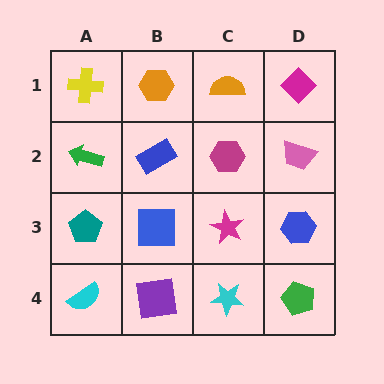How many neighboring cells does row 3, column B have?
4.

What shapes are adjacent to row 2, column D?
A magenta diamond (row 1, column D), a blue hexagon (row 3, column D), a magenta hexagon (row 2, column C).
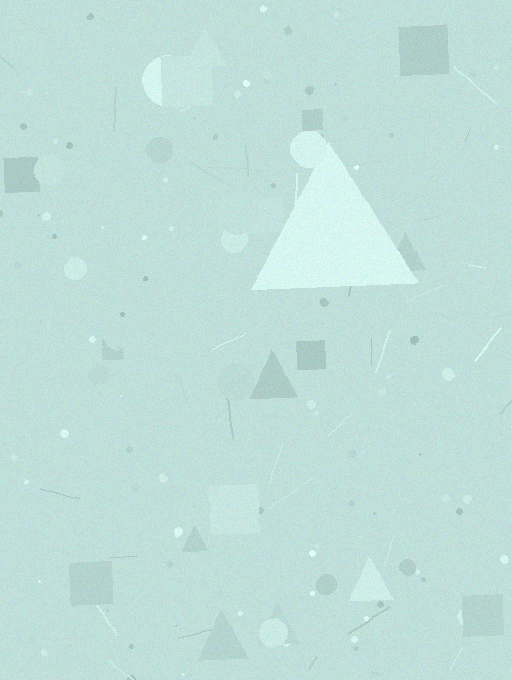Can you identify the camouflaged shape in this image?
The camouflaged shape is a triangle.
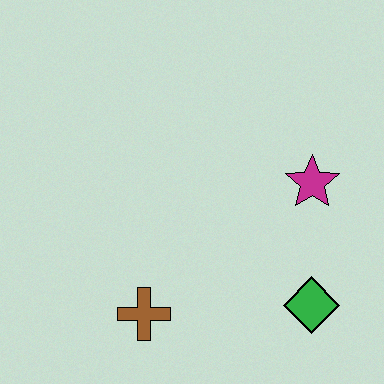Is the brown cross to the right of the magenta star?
No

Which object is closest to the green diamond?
The magenta star is closest to the green diamond.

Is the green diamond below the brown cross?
No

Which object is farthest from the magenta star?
The brown cross is farthest from the magenta star.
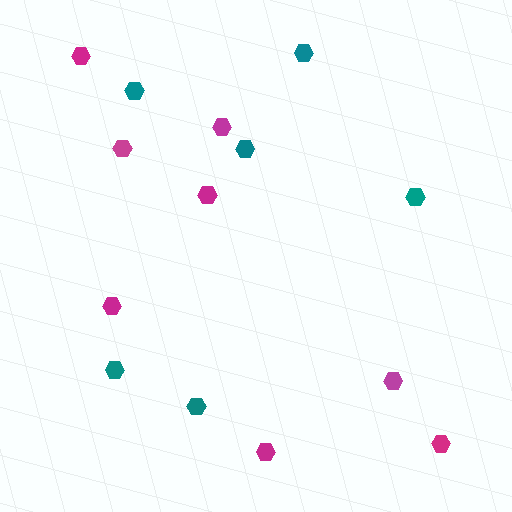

· · ·

» AIM OF THE TASK
Pictures are to be omitted. Output verbatim only the lines from the one holding "Is the brown" through the end of the material, both included.

» REPLY TO THE EXERCISE
Is the brown cross to the right of the magenta star?
No

Which object is closest to the green diamond?
The magenta star is closest to the green diamond.

Is the green diamond below the brown cross?
No

Which object is farthest from the magenta star?
The brown cross is farthest from the magenta star.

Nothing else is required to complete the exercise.